• DATASET EXTRACT:

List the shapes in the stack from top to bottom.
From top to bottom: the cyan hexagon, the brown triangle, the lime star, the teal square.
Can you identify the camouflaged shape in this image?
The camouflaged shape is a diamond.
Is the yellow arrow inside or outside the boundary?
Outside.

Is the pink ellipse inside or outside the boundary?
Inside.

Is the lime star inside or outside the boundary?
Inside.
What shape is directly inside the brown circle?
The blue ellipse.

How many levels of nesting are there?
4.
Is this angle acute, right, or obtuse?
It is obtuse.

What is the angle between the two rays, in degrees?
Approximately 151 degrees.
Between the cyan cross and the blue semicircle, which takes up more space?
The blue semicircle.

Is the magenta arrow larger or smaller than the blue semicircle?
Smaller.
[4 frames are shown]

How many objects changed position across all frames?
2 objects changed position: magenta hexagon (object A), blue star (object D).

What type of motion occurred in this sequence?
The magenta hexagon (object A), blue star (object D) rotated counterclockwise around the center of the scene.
==
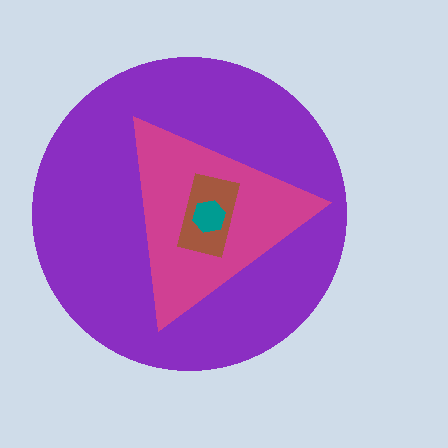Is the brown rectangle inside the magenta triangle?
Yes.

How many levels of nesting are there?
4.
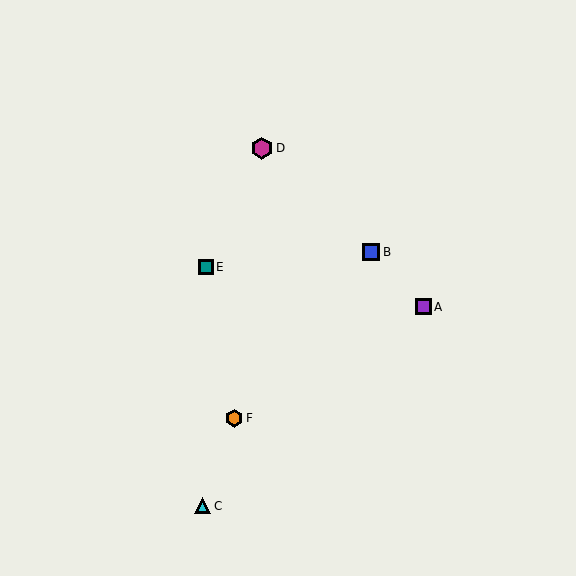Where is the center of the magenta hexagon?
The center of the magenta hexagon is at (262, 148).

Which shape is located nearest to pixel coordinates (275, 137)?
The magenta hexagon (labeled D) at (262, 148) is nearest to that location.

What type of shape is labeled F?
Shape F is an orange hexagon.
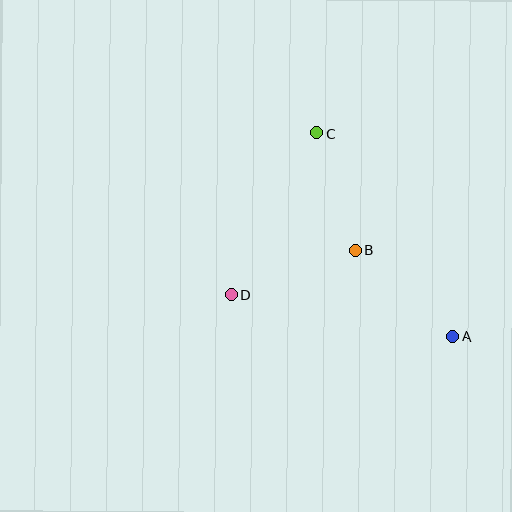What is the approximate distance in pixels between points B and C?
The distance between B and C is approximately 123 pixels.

• YOUR TASK: Copy out exactly the lines from the one containing "Is the lime" to the one containing "[4 frames are shown]", both ends inclusive.

• RIGHT ANSWER:
Is the lime star inside or outside the boundary?
Inside.
What shape is directly inside the brown circle?
The blue ellipse.

How many levels of nesting are there?
4.
Is this angle acute, right, or obtuse?
It is obtuse.

What is the angle between the two rays, in degrees?
Approximately 151 degrees.
Between the cyan cross and the blue semicircle, which takes up more space?
The blue semicircle.

Is the magenta arrow larger or smaller than the blue semicircle?
Smaller.
[4 frames are shown]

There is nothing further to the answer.